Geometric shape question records
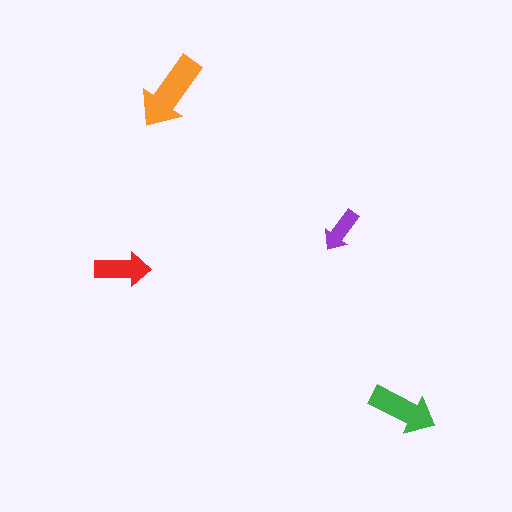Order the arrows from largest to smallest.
the orange one, the green one, the red one, the purple one.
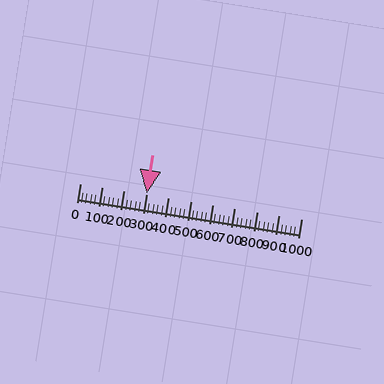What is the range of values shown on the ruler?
The ruler shows values from 0 to 1000.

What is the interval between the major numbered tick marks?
The major tick marks are spaced 100 units apart.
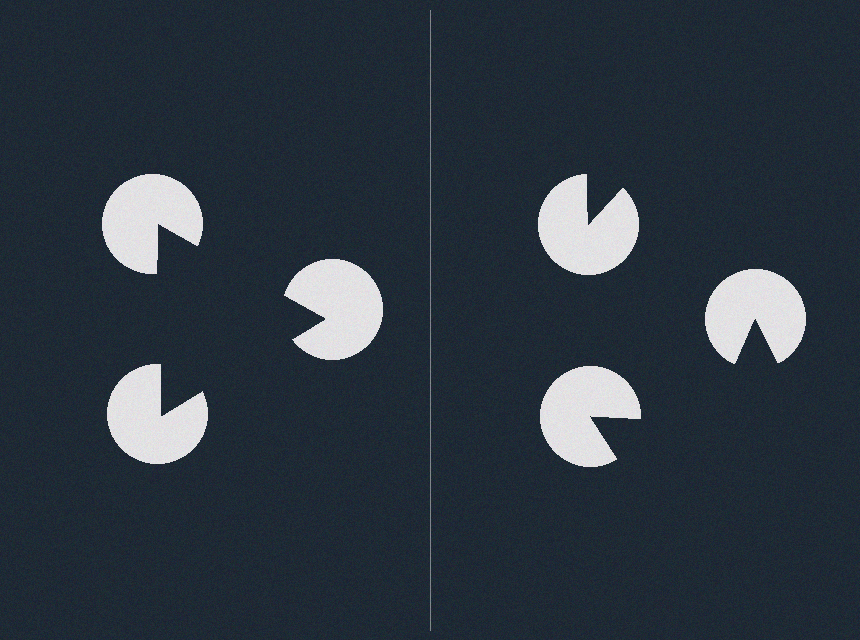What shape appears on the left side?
An illusory triangle.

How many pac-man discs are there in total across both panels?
6 — 3 on each side.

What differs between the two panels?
The pac-man discs are positioned identically on both sides; only the wedge orientations differ. On the left they align to a triangle; on the right they are misaligned.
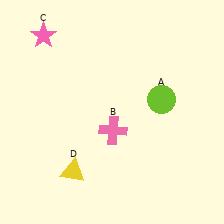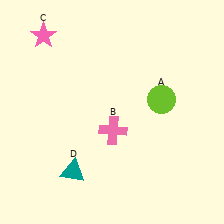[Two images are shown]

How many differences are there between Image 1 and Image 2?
There is 1 difference between the two images.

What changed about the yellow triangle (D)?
In Image 1, D is yellow. In Image 2, it changed to teal.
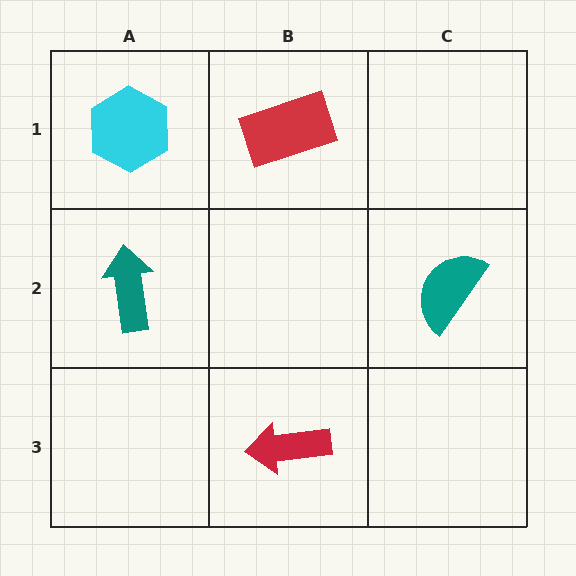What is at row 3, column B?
A red arrow.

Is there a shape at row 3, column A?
No, that cell is empty.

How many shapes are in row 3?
1 shape.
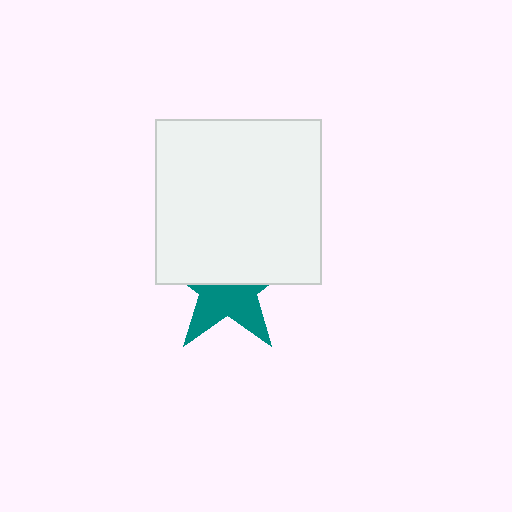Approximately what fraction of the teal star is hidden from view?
Roughly 54% of the teal star is hidden behind the white square.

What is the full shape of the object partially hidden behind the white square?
The partially hidden object is a teal star.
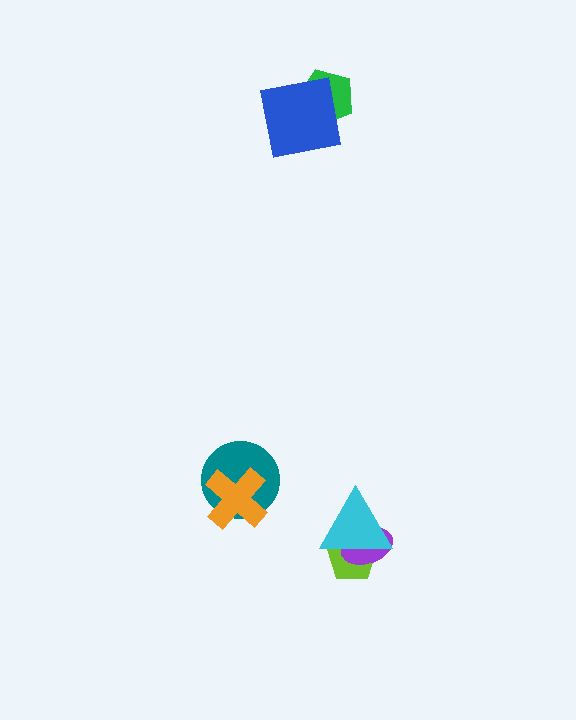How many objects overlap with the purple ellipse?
2 objects overlap with the purple ellipse.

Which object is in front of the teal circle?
The orange cross is in front of the teal circle.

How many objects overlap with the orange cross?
1 object overlaps with the orange cross.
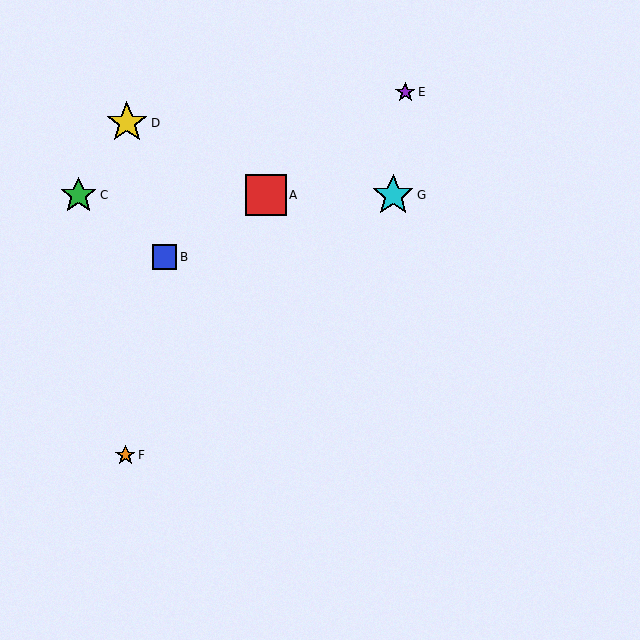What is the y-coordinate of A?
Object A is at y≈195.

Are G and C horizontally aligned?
Yes, both are at y≈195.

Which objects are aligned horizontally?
Objects A, C, G are aligned horizontally.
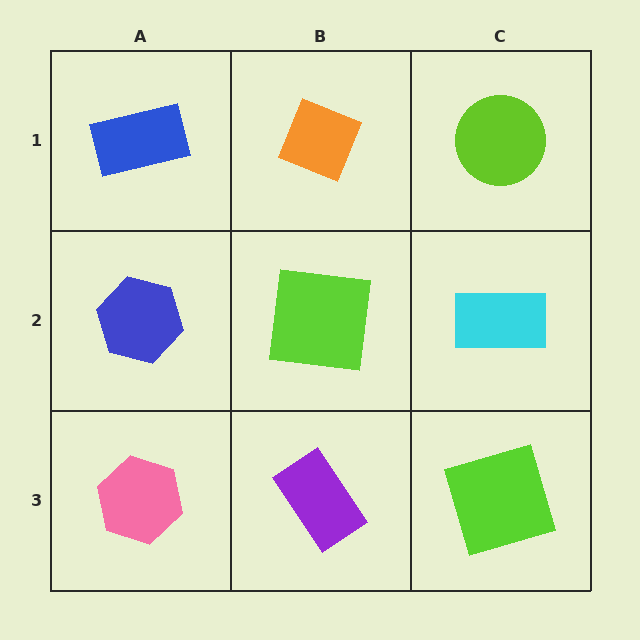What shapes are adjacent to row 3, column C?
A cyan rectangle (row 2, column C), a purple rectangle (row 3, column B).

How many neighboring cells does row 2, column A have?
3.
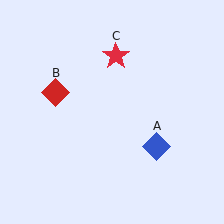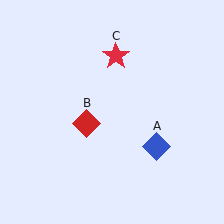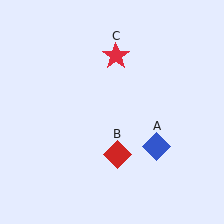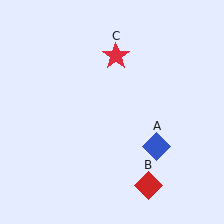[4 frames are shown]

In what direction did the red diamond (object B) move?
The red diamond (object B) moved down and to the right.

- YOUR OBJECTIVE -
Your task is to reproduce every record exactly while omitting the pictures.

- EXERCISE OUTPUT -
Order the arrows from largest to smallest.
the orange one, the green one, the red one, the purple one.
What is the range of values shown on the ruler?
The ruler shows values from 0 to 1000.

What is the interval between the major numbered tick marks?
The major tick marks are spaced 100 units apart.
What shape appears on the left side?
An illusory triangle.

How many pac-man discs are there in total across both panels?
6 — 3 on each side.

What differs between the two panels?
The pac-man discs are positioned identically on both sides; only the wedge orientations differ. On the left they align to a triangle; on the right they are misaligned.
[Two images are shown]

How many differences are there between Image 1 and Image 2?
There is 1 difference between the two images.

What changed about the yellow triangle (D)?
In Image 1, D is yellow. In Image 2, it changed to teal.
What is at row 3, column B?
A red arrow.

Is there a shape at row 3, column A?
No, that cell is empty.

How many shapes are in row 3?
1 shape.
Approximately what fraction of the teal star is hidden from view?
Roughly 54% of the teal star is hidden behind the white square.

What is the full shape of the object partially hidden behind the white square?
The partially hidden object is a teal star.
How many objects overlap with the purple ellipse?
2 objects overlap with the purple ellipse.

Which object is in front of the teal circle?
The orange cross is in front of the teal circle.

How many objects overlap with the orange cross?
1 object overlaps with the orange cross.
What is the y-coordinate of A?
Object A is at y≈195.

Are G and C horizontally aligned?
Yes, both are at y≈195.

Which objects are aligned horizontally?
Objects A, C, G are aligned horizontally.
What shapes are adjacent to row 3, column C?
A cyan rectangle (row 2, column C), a purple rectangle (row 3, column B).

How many neighboring cells does row 2, column A have?
3.
[4 frames are shown]

In what direction did the red diamond (object B) move?
The red diamond (object B) moved down and to the right.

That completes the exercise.